With the pictures left out, return exactly the lines from the one containing "Which objects are" through the end of the listing below.

(Records about drawn shapes)
------------------------------------

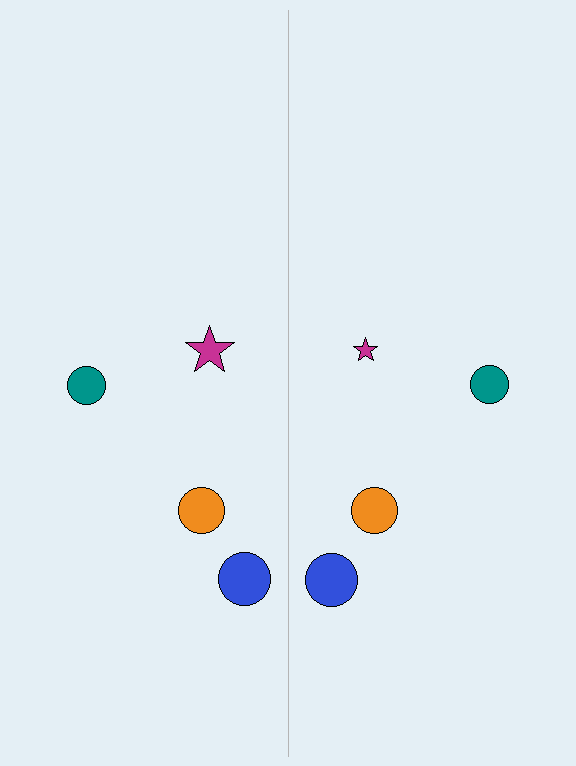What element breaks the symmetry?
The magenta star on the right side has a different size than its mirror counterpart.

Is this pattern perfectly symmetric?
No, the pattern is not perfectly symmetric. The magenta star on the right side has a different size than its mirror counterpart.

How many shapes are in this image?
There are 8 shapes in this image.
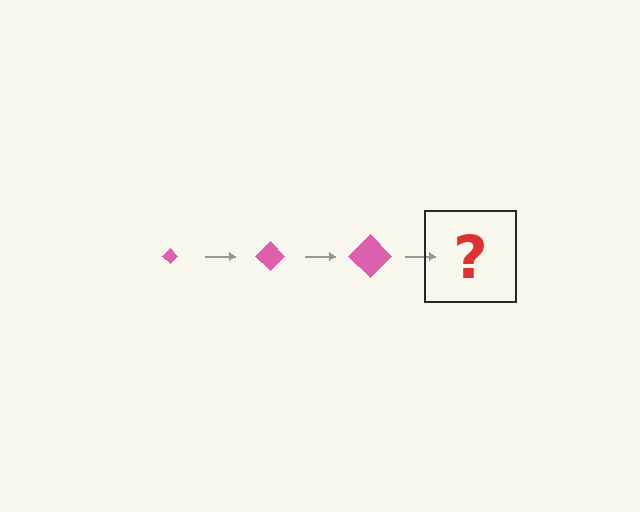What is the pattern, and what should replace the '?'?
The pattern is that the diamond gets progressively larger each step. The '?' should be a pink diamond, larger than the previous one.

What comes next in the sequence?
The next element should be a pink diamond, larger than the previous one.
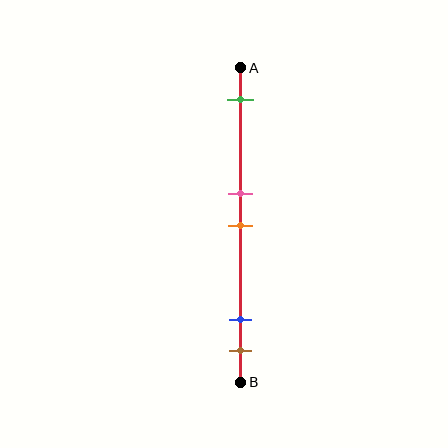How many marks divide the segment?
There are 5 marks dividing the segment.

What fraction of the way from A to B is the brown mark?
The brown mark is approximately 90% (0.9) of the way from A to B.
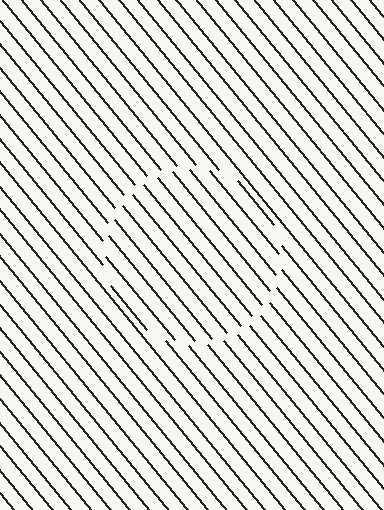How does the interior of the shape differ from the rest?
The interior of the shape contains the same grating, shifted by half a period — the contour is defined by the phase discontinuity where line-ends from the inner and outer gratings abut.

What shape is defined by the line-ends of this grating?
An illusory circle. The interior of the shape contains the same grating, shifted by half a period — the contour is defined by the phase discontinuity where line-ends from the inner and outer gratings abut.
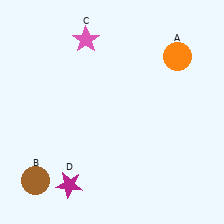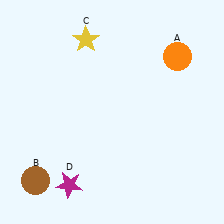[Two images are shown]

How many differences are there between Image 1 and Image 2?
There is 1 difference between the two images.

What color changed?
The star (C) changed from pink in Image 1 to yellow in Image 2.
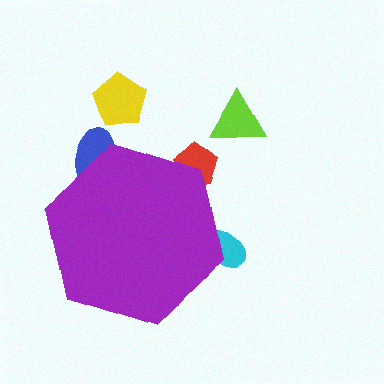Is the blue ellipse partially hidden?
Yes, the blue ellipse is partially hidden behind the purple hexagon.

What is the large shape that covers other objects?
A purple hexagon.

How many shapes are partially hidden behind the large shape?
3 shapes are partially hidden.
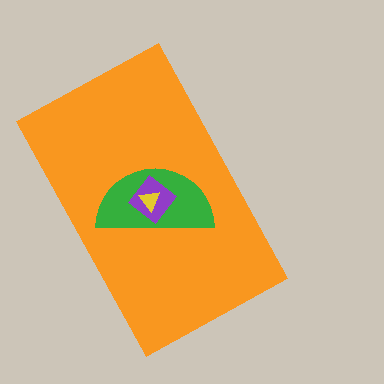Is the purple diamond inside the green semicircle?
Yes.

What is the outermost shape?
The orange rectangle.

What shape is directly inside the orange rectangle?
The green semicircle.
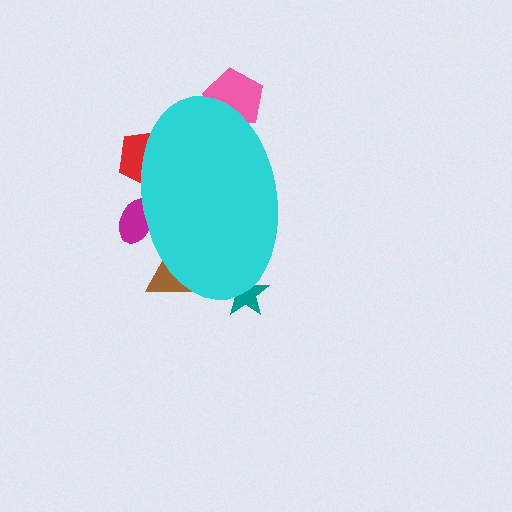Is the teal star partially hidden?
Yes, the teal star is partially hidden behind the cyan ellipse.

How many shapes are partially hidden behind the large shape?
5 shapes are partially hidden.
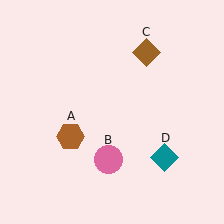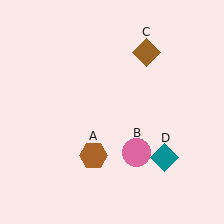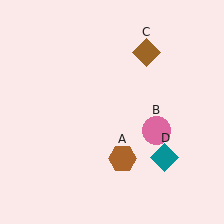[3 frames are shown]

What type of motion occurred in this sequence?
The brown hexagon (object A), pink circle (object B) rotated counterclockwise around the center of the scene.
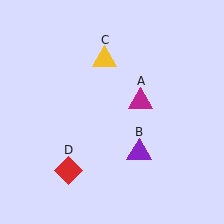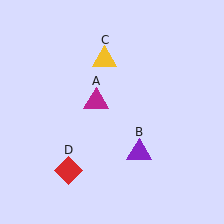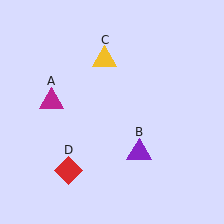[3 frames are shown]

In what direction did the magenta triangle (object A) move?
The magenta triangle (object A) moved left.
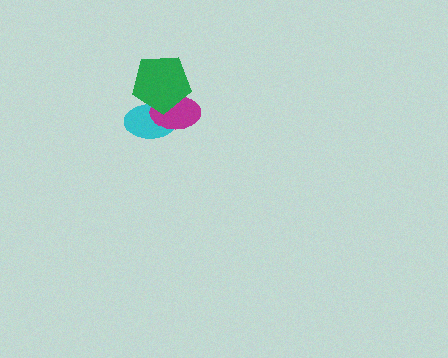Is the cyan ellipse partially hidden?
Yes, it is partially covered by another shape.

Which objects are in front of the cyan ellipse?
2 objects cover part of the cyan ellipse: the magenta ellipse and the green pentagon.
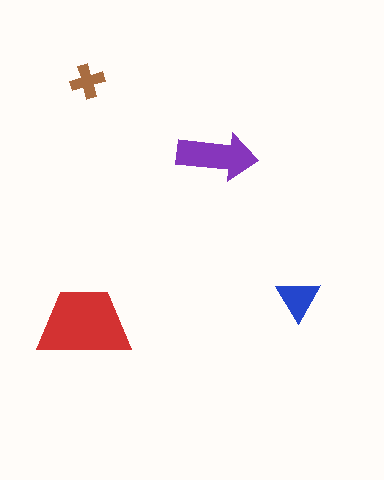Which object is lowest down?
The red trapezoid is bottommost.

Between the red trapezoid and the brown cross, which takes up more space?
The red trapezoid.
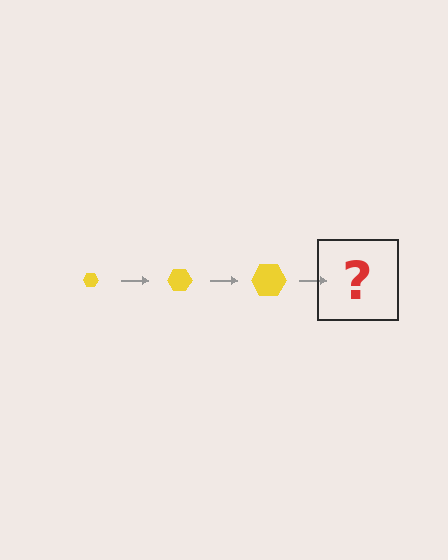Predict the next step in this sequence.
The next step is a yellow hexagon, larger than the previous one.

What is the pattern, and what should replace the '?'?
The pattern is that the hexagon gets progressively larger each step. The '?' should be a yellow hexagon, larger than the previous one.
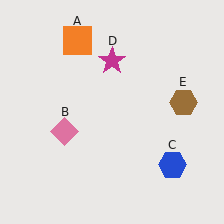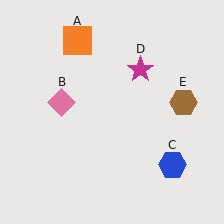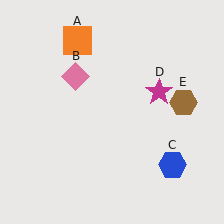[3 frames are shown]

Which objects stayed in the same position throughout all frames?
Orange square (object A) and blue hexagon (object C) and brown hexagon (object E) remained stationary.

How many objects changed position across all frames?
2 objects changed position: pink diamond (object B), magenta star (object D).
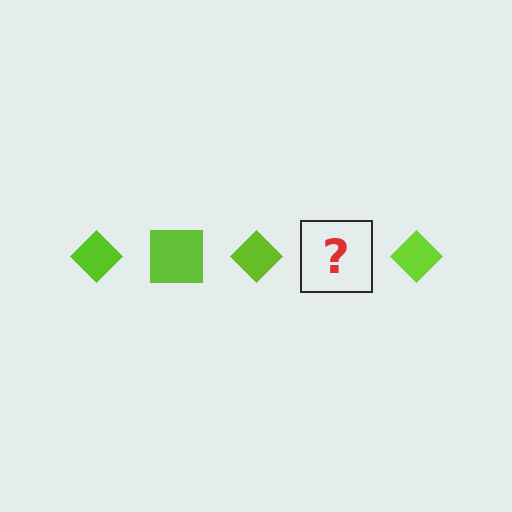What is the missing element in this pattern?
The missing element is a lime square.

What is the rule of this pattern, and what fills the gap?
The rule is that the pattern cycles through diamond, square shapes in lime. The gap should be filled with a lime square.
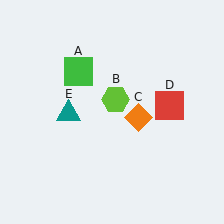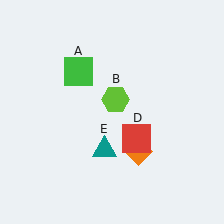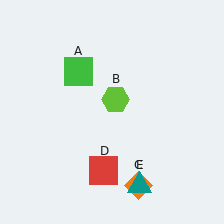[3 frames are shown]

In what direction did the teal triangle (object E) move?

------------------------------------

■ **Response to this exercise**:
Which objects are in front of the cyan ellipse?
2 objects cover part of the cyan ellipse: the magenta ellipse and the green pentagon.
Which object is lowest down?
The red trapezoid is bottommost.

Between the red trapezoid and the brown cross, which takes up more space?
The red trapezoid.
Predict the next step in this sequence.
The next step is a yellow hexagon, larger than the previous one.

What is the pattern, and what should replace the '?'?
The pattern is that the hexagon gets progressively larger each step. The '?' should be a yellow hexagon, larger than the previous one.
[3 frames are shown]

Which objects stayed in the same position throughout all frames?
Orange square (object A) and blue hexagon (object C) and brown hexagon (object E) remained stationary.

How many objects changed position across all frames?
2 objects changed position: pink diamond (object B), magenta star (object D).
What is the missing element in this pattern?
The missing element is a lime square.

What is the rule of this pattern, and what fills the gap?
The rule is that the pattern cycles through diamond, square shapes in lime. The gap should be filled with a lime square.
[3 frames are shown]

In what direction did the teal triangle (object E) move?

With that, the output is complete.